- Task to complete
Retype each line of the material exactly, please, skipping any picture in it.

========================

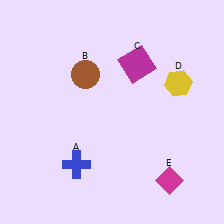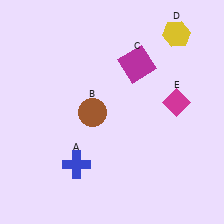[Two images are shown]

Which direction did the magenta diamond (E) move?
The magenta diamond (E) moved up.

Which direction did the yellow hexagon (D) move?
The yellow hexagon (D) moved up.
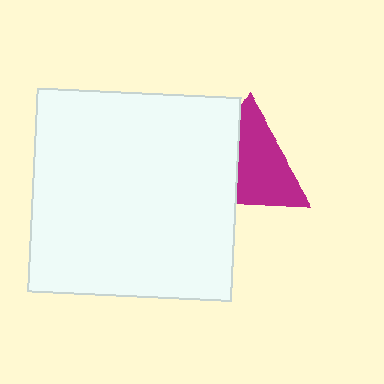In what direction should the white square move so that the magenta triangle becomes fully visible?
The white square should move left. That is the shortest direction to clear the overlap and leave the magenta triangle fully visible.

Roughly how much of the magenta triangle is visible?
About half of it is visible (roughly 62%).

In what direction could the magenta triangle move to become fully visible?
The magenta triangle could move right. That would shift it out from behind the white square entirely.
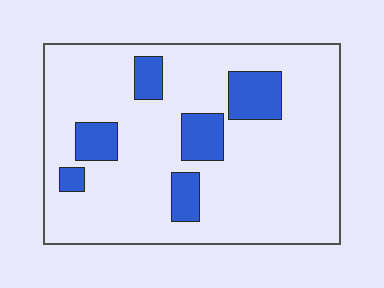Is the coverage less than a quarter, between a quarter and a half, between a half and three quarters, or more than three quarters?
Less than a quarter.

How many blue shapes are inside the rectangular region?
6.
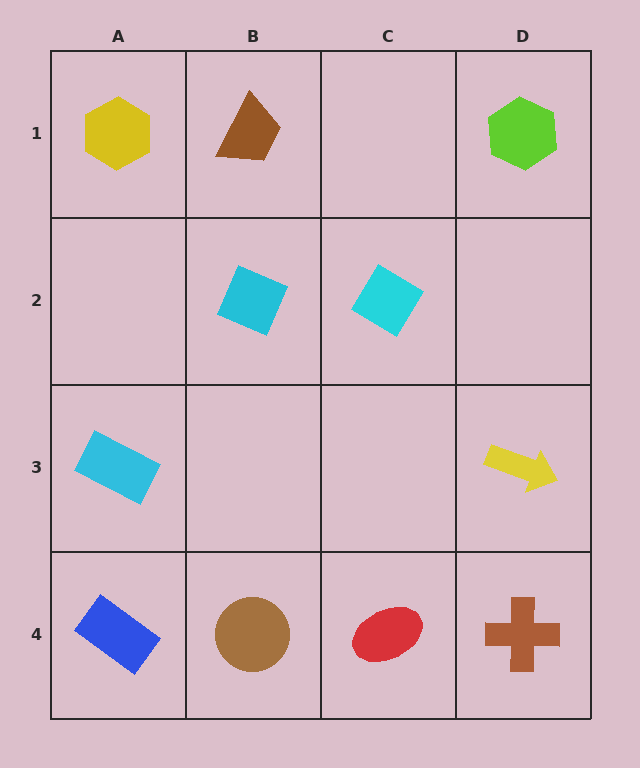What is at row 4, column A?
A blue rectangle.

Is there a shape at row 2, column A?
No, that cell is empty.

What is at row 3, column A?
A cyan rectangle.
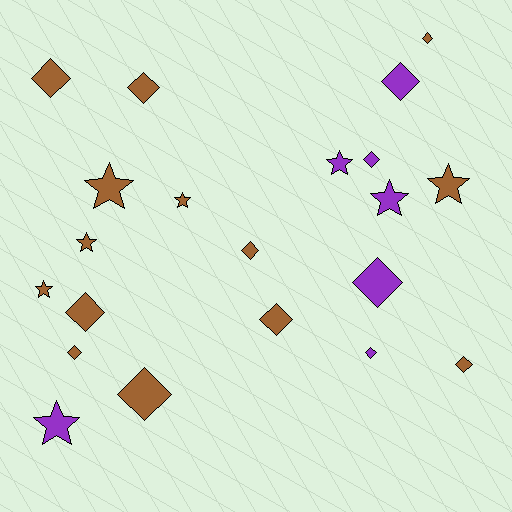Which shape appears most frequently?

========================

- Expected answer
[Two images are shown]

Which direction did the magenta diamond (E) move?
The magenta diamond (E) moved up.

Which direction did the yellow hexagon (D) move?
The yellow hexagon (D) moved up.
In what direction should the white square move so that the magenta triangle becomes fully visible?
The white square should move left. That is the shortest direction to clear the overlap and leave the magenta triangle fully visible.

Roughly how much of the magenta triangle is visible?
About half of it is visible (roughly 62%).

In what direction could the magenta triangle move to become fully visible?
The magenta triangle could move right. That would shift it out from behind the white square entirely.
Is the coverage less than a quarter, between a quarter and a half, between a half and three quarters, or more than three quarters?
Less than a quarter.

How many blue shapes are inside the rectangular region?
6.
What is at row 4, column A?
A blue rectangle.

Is there a shape at row 2, column A?
No, that cell is empty.

What is at row 3, column A?
A cyan rectangle.
Which shape appears most frequently?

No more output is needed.